- **WORK TO COMPLETE**
Among the records that follow, set down only the lines from the one containing "Is shape C oriented" to the one containing "How many overlapping", both included, exactly.

- **DATA PROVIDED**
----

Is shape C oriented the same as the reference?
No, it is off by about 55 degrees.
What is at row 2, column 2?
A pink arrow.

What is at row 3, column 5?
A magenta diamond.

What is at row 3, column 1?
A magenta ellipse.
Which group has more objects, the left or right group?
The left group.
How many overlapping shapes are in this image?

----

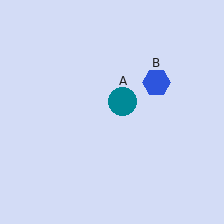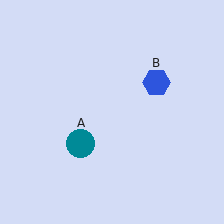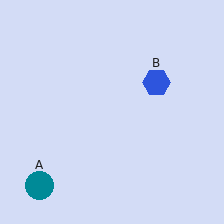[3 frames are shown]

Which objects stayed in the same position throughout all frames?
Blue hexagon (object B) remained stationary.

----

- **RESULT**
Is shape C oriented the same as the reference?
No, it is off by about 55 degrees.
What is at row 2, column 2?
A pink arrow.

What is at row 3, column 5?
A magenta diamond.

What is at row 3, column 1?
A magenta ellipse.
Which group has more objects, the left or right group?
The left group.
How many overlapping shapes are in this image?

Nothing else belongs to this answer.